### Problem statement
Repeat every record below exactly, omitting any pictures.

******

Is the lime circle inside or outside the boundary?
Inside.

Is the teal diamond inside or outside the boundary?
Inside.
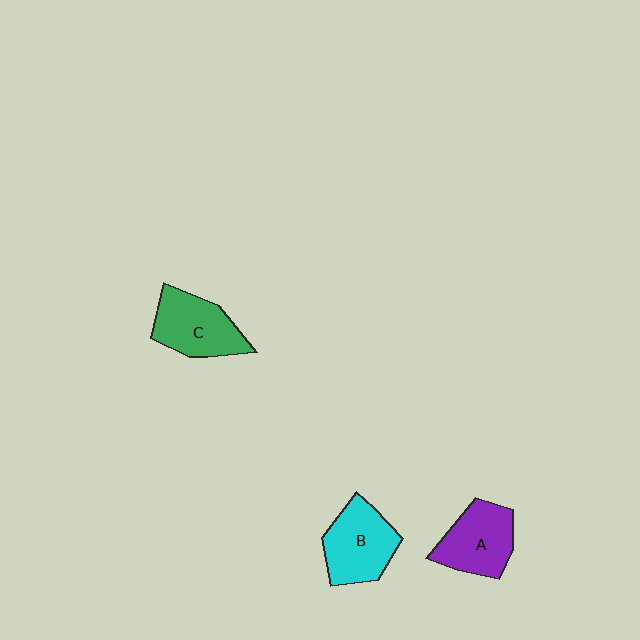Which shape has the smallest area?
Shape A (purple).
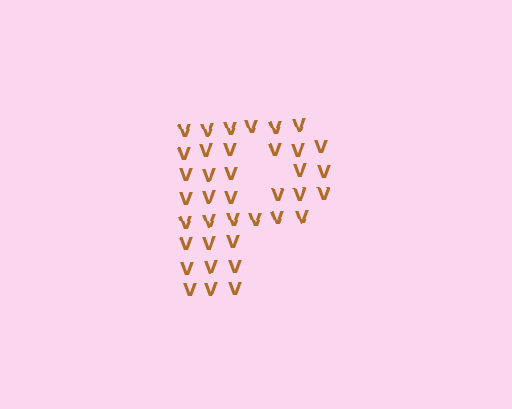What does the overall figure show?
The overall figure shows the letter P.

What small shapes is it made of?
It is made of small letter V's.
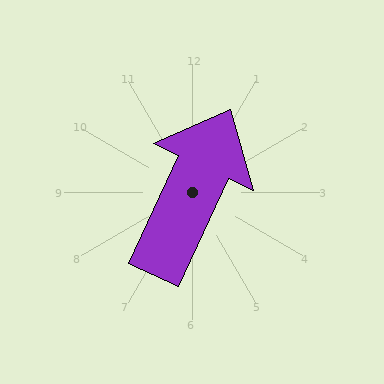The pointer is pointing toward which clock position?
Roughly 1 o'clock.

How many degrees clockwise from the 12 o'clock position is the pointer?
Approximately 25 degrees.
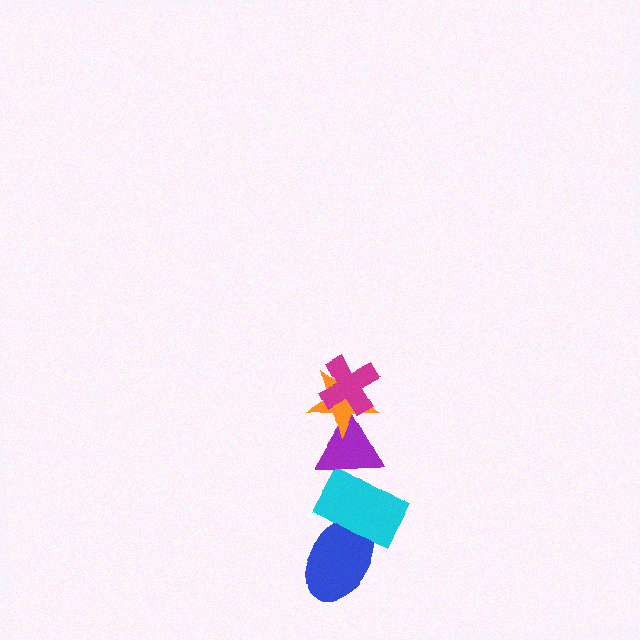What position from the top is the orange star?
The orange star is 2nd from the top.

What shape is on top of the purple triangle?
The orange star is on top of the purple triangle.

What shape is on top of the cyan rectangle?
The purple triangle is on top of the cyan rectangle.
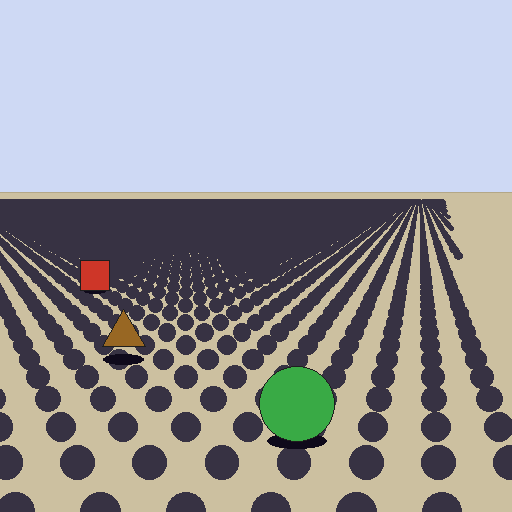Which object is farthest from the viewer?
The red square is farthest from the viewer. It appears smaller and the ground texture around it is denser.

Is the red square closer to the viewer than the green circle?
No. The green circle is closer — you can tell from the texture gradient: the ground texture is coarser near it.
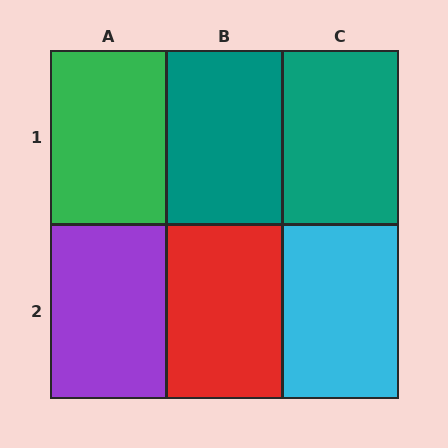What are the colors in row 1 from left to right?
Green, teal, teal.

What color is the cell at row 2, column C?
Cyan.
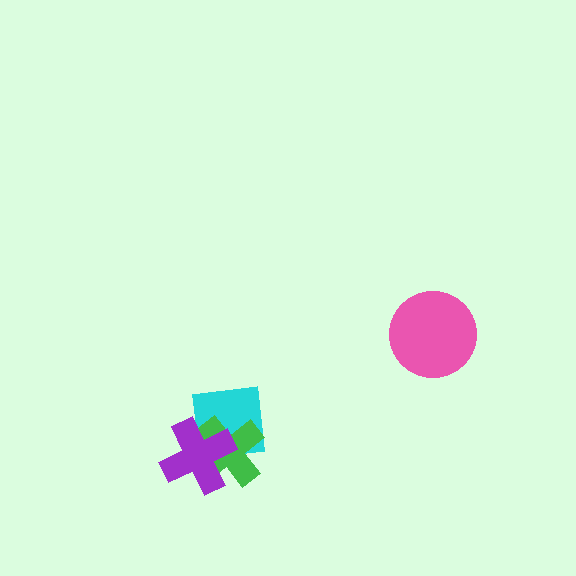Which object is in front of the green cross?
The purple cross is in front of the green cross.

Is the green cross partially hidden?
Yes, it is partially covered by another shape.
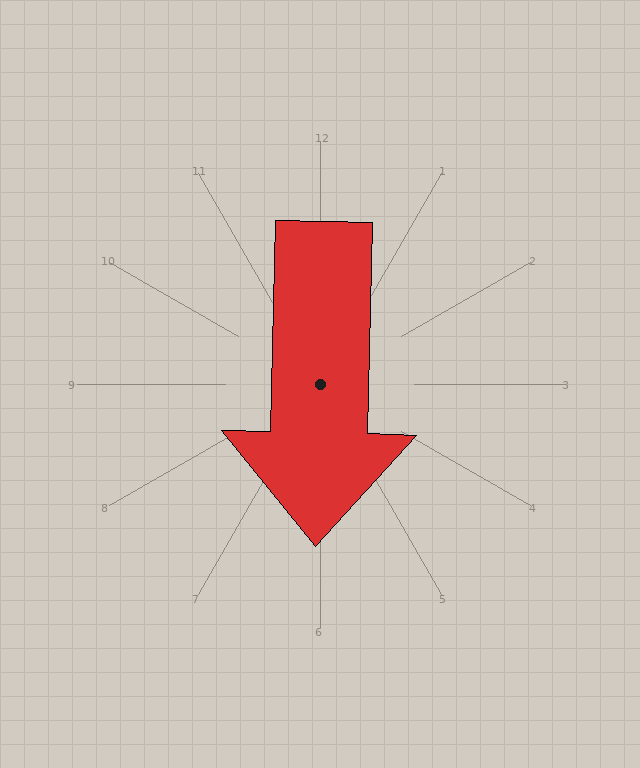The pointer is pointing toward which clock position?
Roughly 6 o'clock.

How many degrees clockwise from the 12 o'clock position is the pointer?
Approximately 181 degrees.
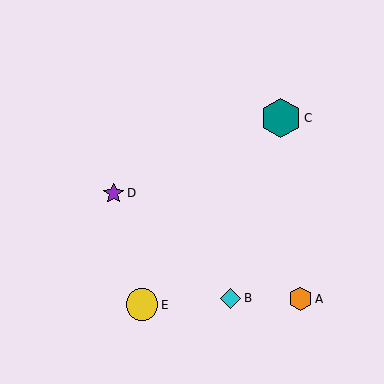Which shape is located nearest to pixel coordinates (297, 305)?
The orange hexagon (labeled A) at (301, 299) is nearest to that location.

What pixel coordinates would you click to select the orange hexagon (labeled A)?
Click at (301, 299) to select the orange hexagon A.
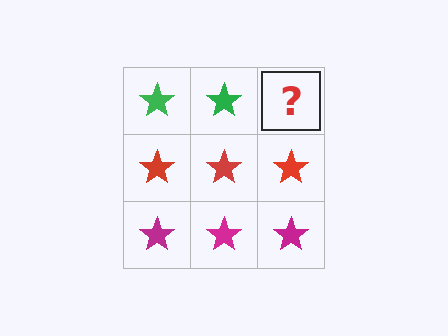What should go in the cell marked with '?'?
The missing cell should contain a green star.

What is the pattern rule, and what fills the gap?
The rule is that each row has a consistent color. The gap should be filled with a green star.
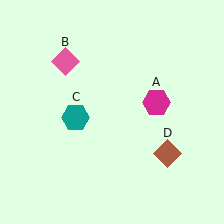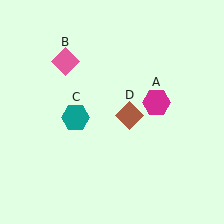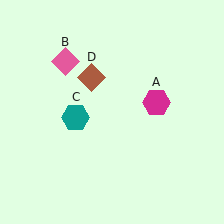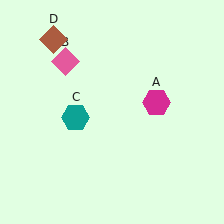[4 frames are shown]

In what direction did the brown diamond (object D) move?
The brown diamond (object D) moved up and to the left.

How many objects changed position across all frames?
1 object changed position: brown diamond (object D).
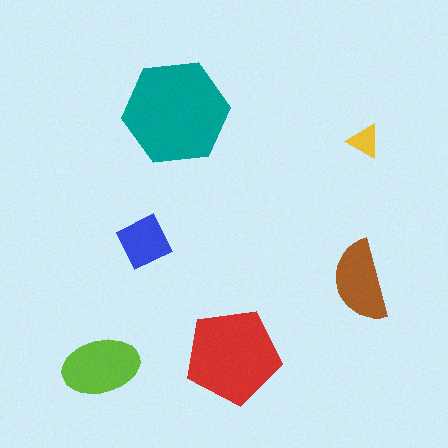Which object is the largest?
The teal hexagon.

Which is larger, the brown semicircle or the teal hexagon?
The teal hexagon.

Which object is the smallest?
The yellow triangle.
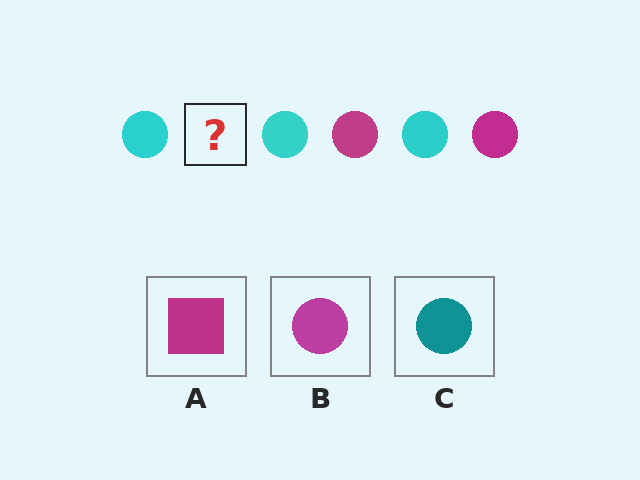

******

### Solution to this exercise
Is the lime circle inside or outside the boundary?
Inside.

Is the teal diamond inside or outside the boundary?
Inside.
Which shape has the smallest area?
Shape A (purple).
What does the overall figure show?
The overall figure shows the letter P.

What small shapes is it made of?
It is made of small letter V's.
The pointer is pointing toward which clock position?
Roughly 1 o'clock.

How many degrees clockwise from the 12 o'clock position is the pointer?
Approximately 25 degrees.
What position from the top is the orange star?
The orange star is 2nd from the top.

What shape is on top of the purple triangle?
The orange star is on top of the purple triangle.

What shape is on top of the cyan rectangle?
The purple triangle is on top of the cyan rectangle.
Which object is farthest from the viewer?
The red square is farthest from the viewer. It appears smaller and the ground texture around it is denser.

Is the red square closer to the viewer than the green circle?
No. The green circle is closer — you can tell from the texture gradient: the ground texture is coarser near it.
What are the colors in row 1 from left to right?
Green, teal, teal.

What color is the cell at row 2, column C?
Cyan.
Which object is in front of the green cross?
The purple cross is in front of the green cross.

Is the green cross partially hidden?
Yes, it is partially covered by another shape.
The pointer is pointing toward which clock position?
Roughly 6 o'clock.

How many degrees clockwise from the 12 o'clock position is the pointer?
Approximately 181 degrees.
Which shape is located nearest to pixel coordinates (297, 305)?
The orange hexagon (labeled A) at (301, 299) is nearest to that location.

What pixel coordinates would you click to select the orange hexagon (labeled A)?
Click at (301, 299) to select the orange hexagon A.
What should go in the cell marked with '?'?
The missing cell should contain a green star.

What is the pattern rule, and what fills the gap?
The rule is that each row has a consistent color. The gap should be filled with a green star.
[4 frames are shown]

In what direction did the brown diamond (object D) move?
The brown diamond (object D) moved up and to the left.

How many objects changed position across all frames?
1 object changed position: brown diamond (object D).
Which object is the largest?
The teal hexagon.

Which is larger, the brown semicircle or the teal hexagon?
The teal hexagon.

Which object is the smallest?
The yellow triangle.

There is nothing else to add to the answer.